• **REQUIRED WORK**: Find the line that contains "Is the yellow mark". Copy it and every line after it to the end of the material below, exactly, with no pictures.

• **DATA SUPPLIED**:
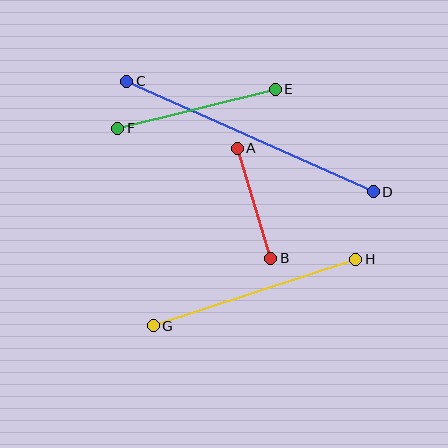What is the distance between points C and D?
The distance is approximately 270 pixels.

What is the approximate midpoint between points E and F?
The midpoint is at approximately (197, 109) pixels.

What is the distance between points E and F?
The distance is approximately 162 pixels.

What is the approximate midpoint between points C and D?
The midpoint is at approximately (250, 136) pixels.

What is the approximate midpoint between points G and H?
The midpoint is at approximately (255, 292) pixels.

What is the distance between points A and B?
The distance is approximately 115 pixels.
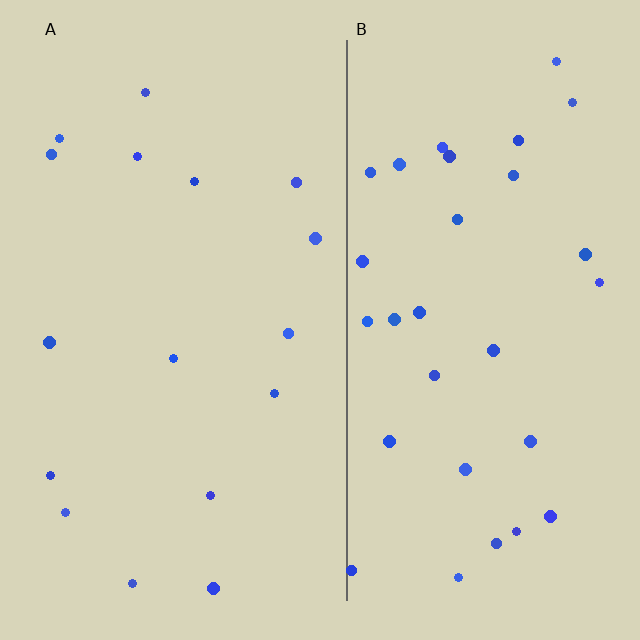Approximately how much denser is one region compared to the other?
Approximately 1.9× — region B over region A.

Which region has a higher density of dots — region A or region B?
B (the right).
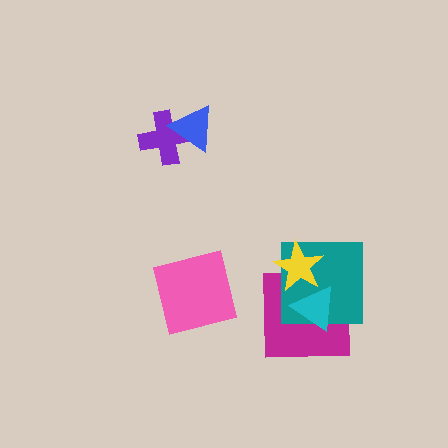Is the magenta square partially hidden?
Yes, it is partially covered by another shape.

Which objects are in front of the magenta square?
3 objects cover part of the magenta square: the teal square, the cyan triangle and the yellow star.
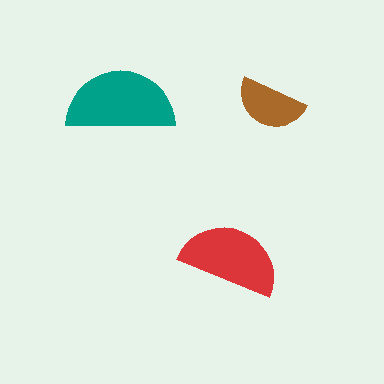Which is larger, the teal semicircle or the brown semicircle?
The teal one.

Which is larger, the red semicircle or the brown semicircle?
The red one.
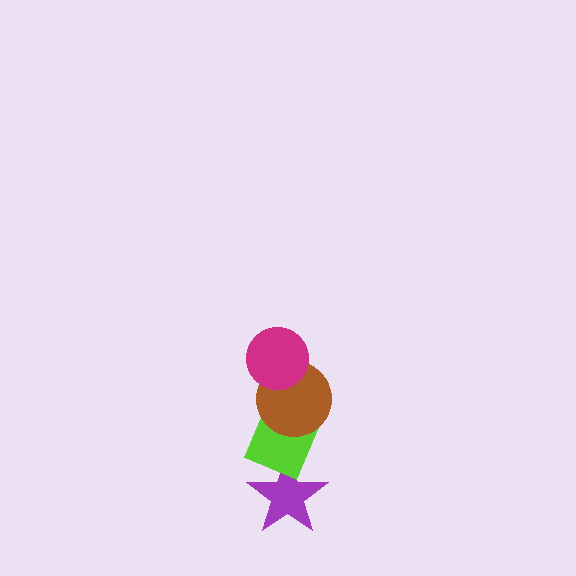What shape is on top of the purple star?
The lime diamond is on top of the purple star.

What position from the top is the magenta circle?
The magenta circle is 1st from the top.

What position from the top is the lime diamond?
The lime diamond is 3rd from the top.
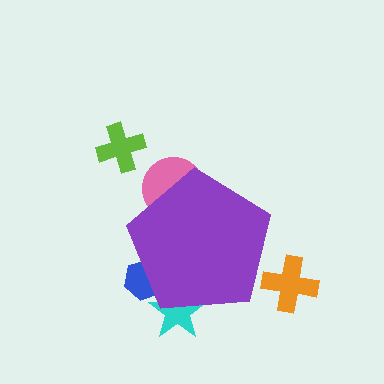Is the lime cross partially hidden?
No, the lime cross is fully visible.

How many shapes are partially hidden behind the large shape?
3 shapes are partially hidden.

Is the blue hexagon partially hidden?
Yes, the blue hexagon is partially hidden behind the purple pentagon.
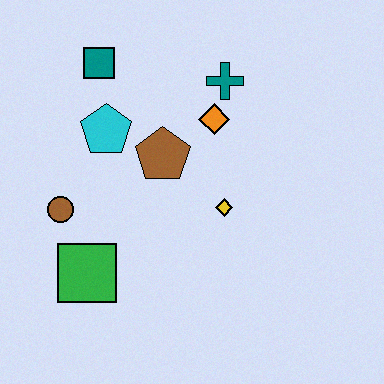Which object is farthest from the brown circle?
The teal cross is farthest from the brown circle.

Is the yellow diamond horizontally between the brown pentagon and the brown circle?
No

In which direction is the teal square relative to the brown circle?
The teal square is above the brown circle.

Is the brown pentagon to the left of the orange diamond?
Yes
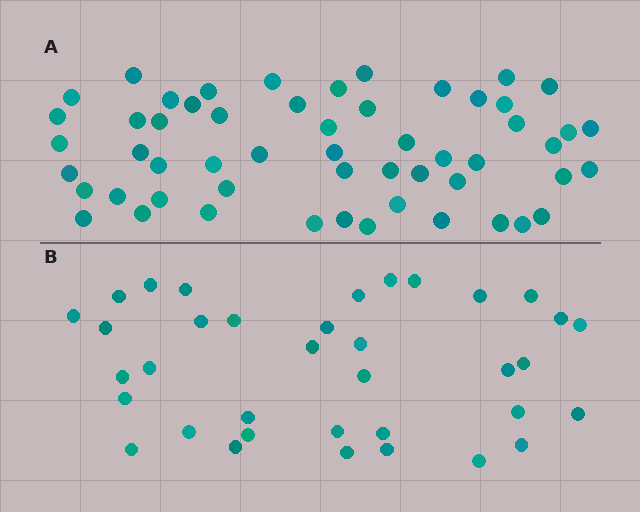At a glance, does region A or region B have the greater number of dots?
Region A (the top region) has more dots.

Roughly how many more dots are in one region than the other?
Region A has approximately 20 more dots than region B.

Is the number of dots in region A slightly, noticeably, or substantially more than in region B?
Region A has substantially more. The ratio is roughly 1.5 to 1.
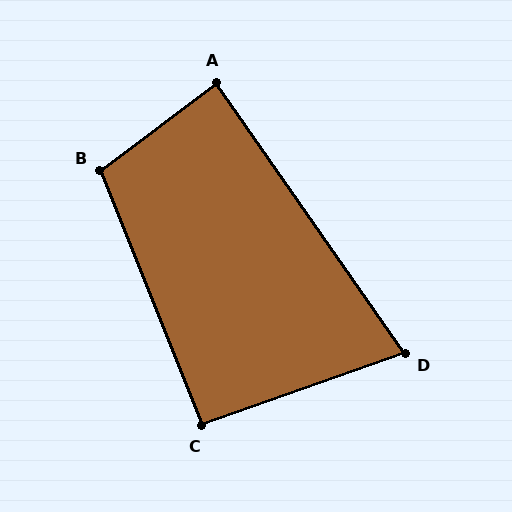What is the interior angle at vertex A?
Approximately 88 degrees (acute, close to a right angle).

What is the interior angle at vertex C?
Approximately 92 degrees (obtuse, close to a right angle).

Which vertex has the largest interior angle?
B, at approximately 105 degrees.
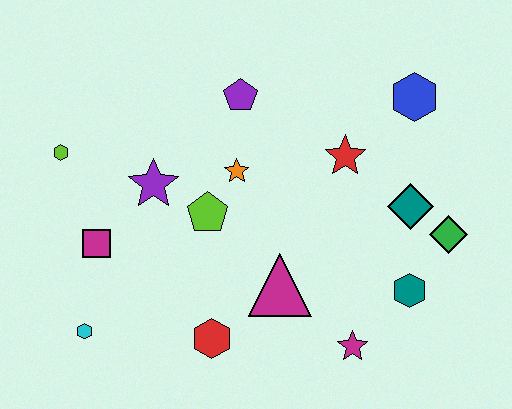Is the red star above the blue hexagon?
No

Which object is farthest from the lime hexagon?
The green diamond is farthest from the lime hexagon.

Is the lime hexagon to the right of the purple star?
No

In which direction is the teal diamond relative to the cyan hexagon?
The teal diamond is to the right of the cyan hexagon.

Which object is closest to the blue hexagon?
The red star is closest to the blue hexagon.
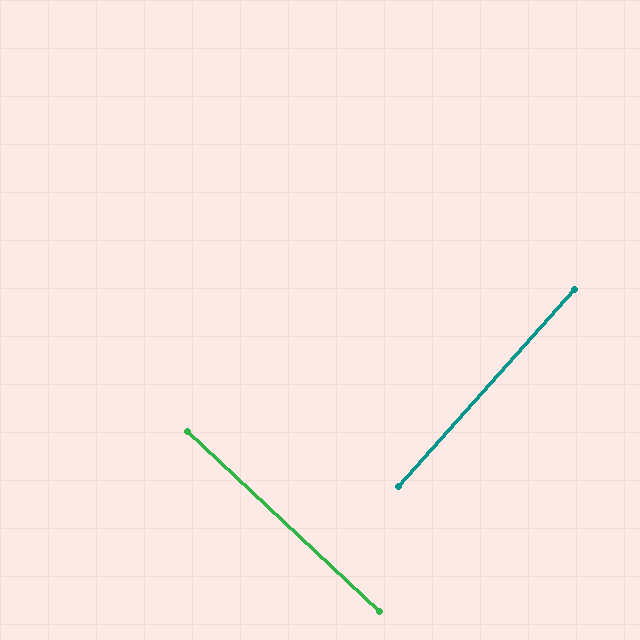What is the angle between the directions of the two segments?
Approximately 89 degrees.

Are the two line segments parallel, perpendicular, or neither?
Perpendicular — they meet at approximately 89°.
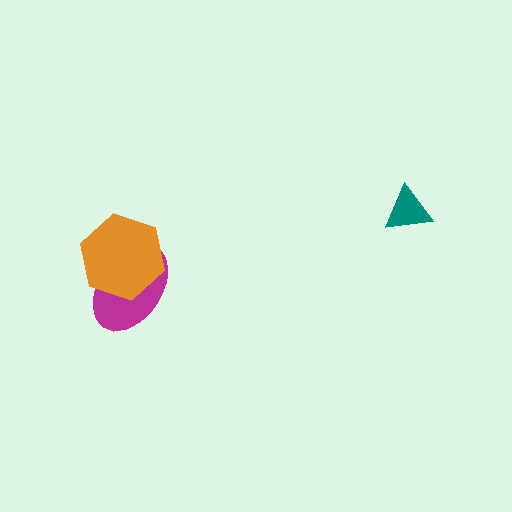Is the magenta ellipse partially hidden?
Yes, it is partially covered by another shape.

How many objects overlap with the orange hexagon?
1 object overlaps with the orange hexagon.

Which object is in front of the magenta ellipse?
The orange hexagon is in front of the magenta ellipse.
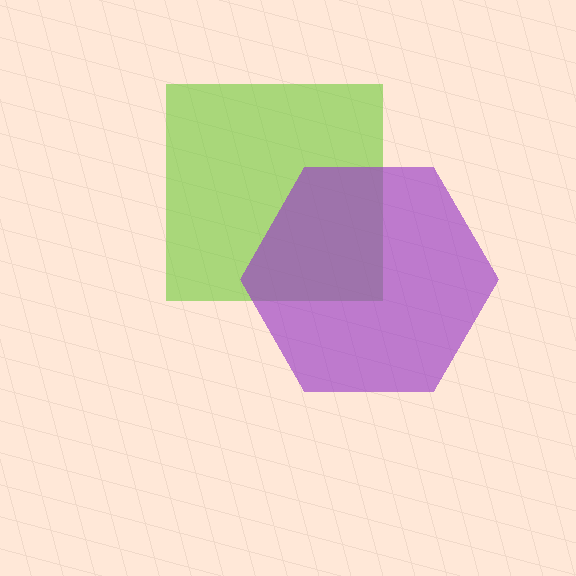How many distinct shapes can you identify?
There are 2 distinct shapes: a lime square, a purple hexagon.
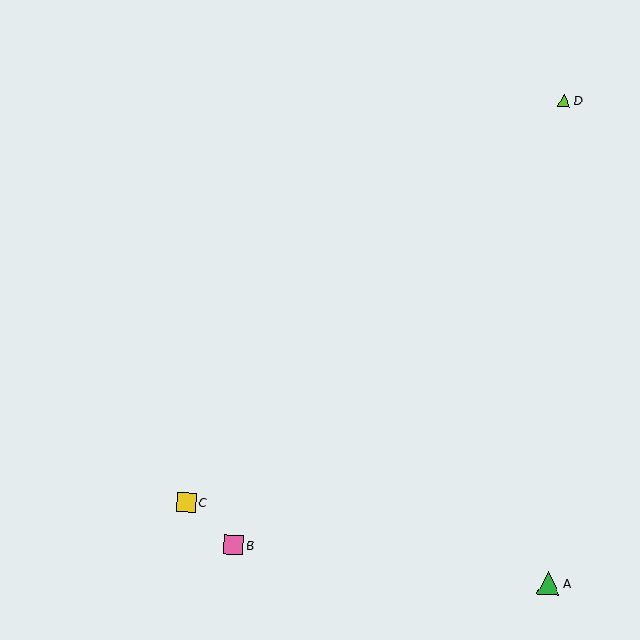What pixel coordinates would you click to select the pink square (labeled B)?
Click at (233, 545) to select the pink square B.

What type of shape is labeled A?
Shape A is a green triangle.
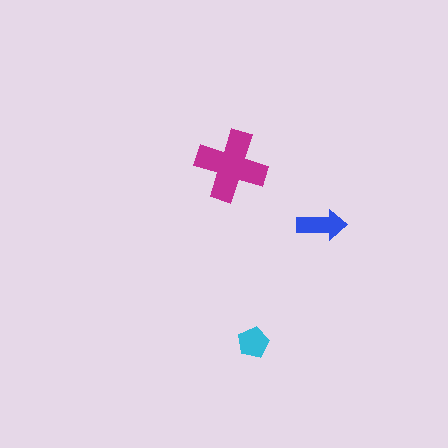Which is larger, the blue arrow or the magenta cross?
The magenta cross.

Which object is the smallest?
The cyan pentagon.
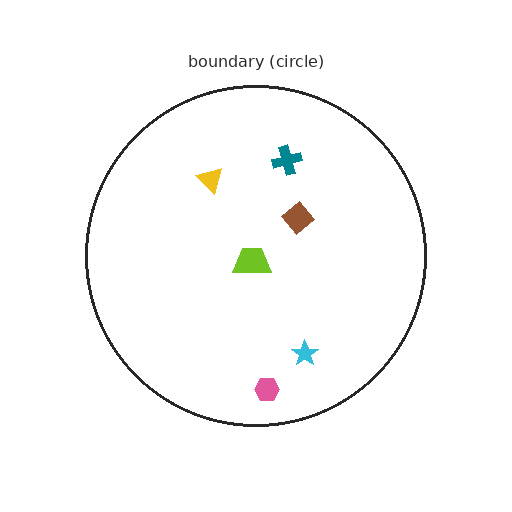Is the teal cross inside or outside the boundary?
Inside.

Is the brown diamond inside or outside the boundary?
Inside.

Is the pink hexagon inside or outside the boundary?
Inside.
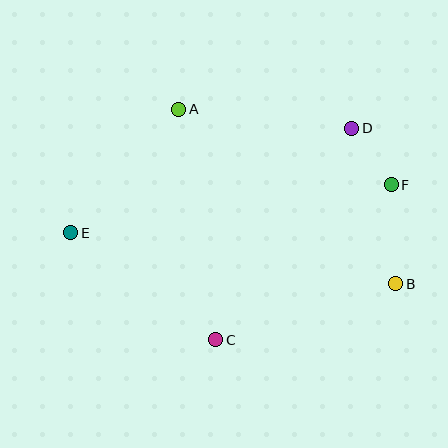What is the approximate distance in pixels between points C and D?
The distance between C and D is approximately 252 pixels.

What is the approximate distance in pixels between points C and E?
The distance between C and E is approximately 180 pixels.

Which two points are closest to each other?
Points D and F are closest to each other.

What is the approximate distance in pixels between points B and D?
The distance between B and D is approximately 162 pixels.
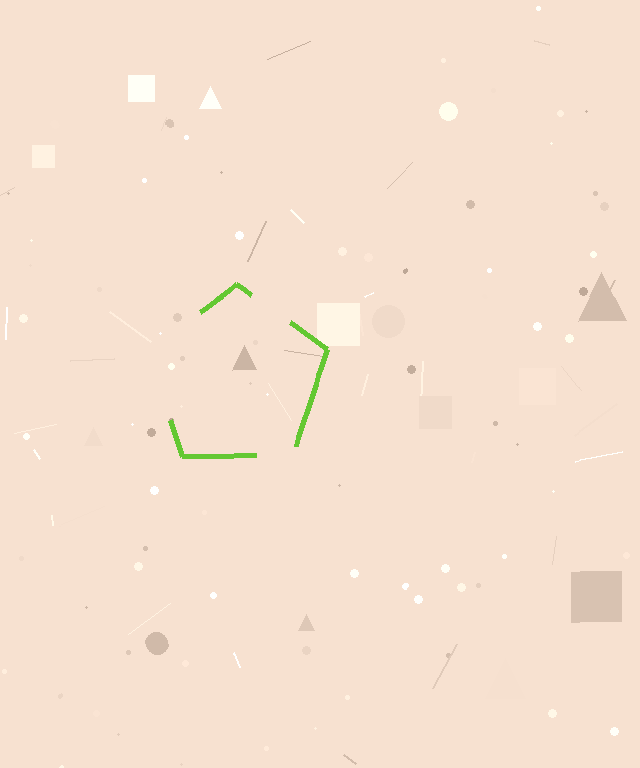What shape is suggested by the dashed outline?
The dashed outline suggests a pentagon.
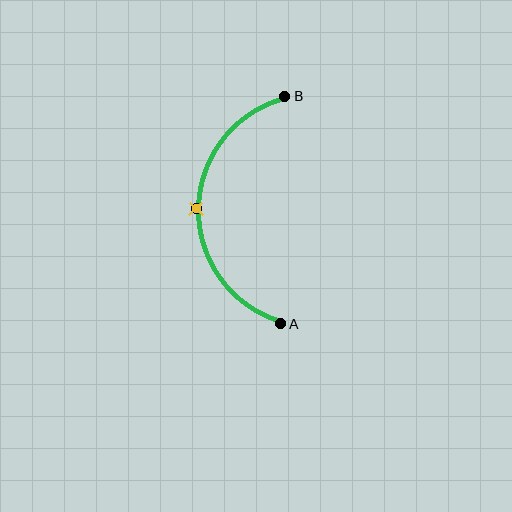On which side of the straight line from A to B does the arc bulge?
The arc bulges to the left of the straight line connecting A and B.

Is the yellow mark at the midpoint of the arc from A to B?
Yes. The yellow mark lies on the arc at equal arc-length from both A and B — it is the arc midpoint.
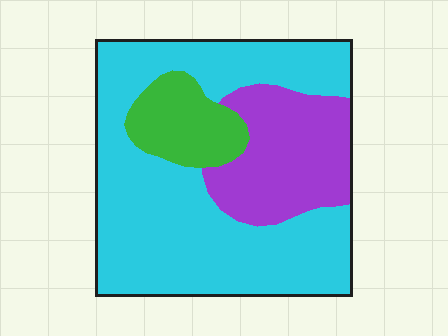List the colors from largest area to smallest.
From largest to smallest: cyan, purple, green.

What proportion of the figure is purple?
Purple covers 24% of the figure.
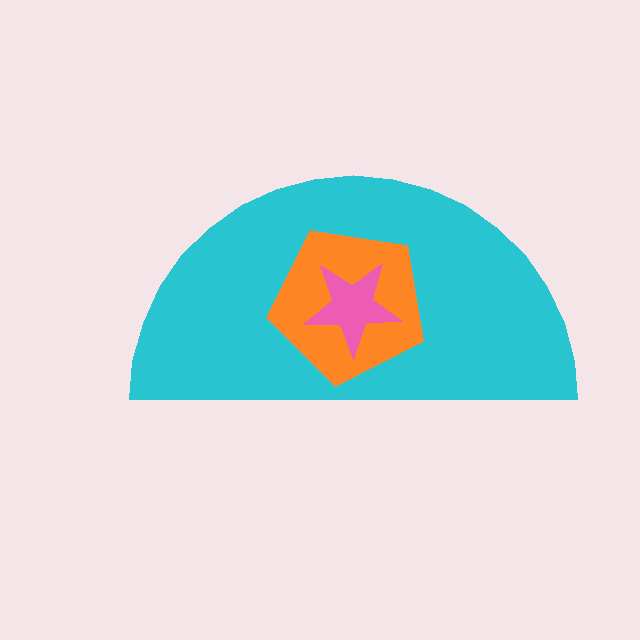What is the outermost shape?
The cyan semicircle.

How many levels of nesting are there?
3.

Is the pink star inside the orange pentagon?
Yes.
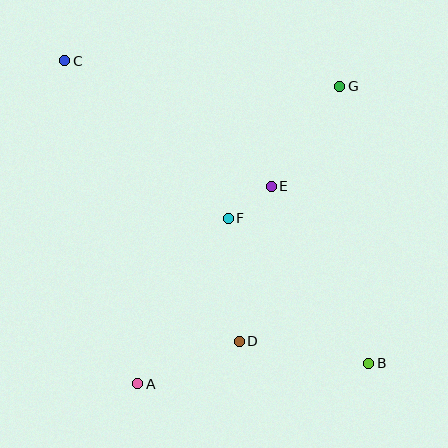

• **TASK RESPONSE**:
Is the yellow mark at the midpoint of the arc from A to B?
Yes. The yellow mark lies on the arc at equal arc-length from both A and B — it is the arc midpoint.
List the colors from largest area to smallest.
From largest to smallest: cyan, purple, green.

What proportion of the figure is purple?
Purple covers 24% of the figure.
What is the outermost shape?
The cyan semicircle.

How many levels of nesting are there?
3.

Is the pink star inside the orange pentagon?
Yes.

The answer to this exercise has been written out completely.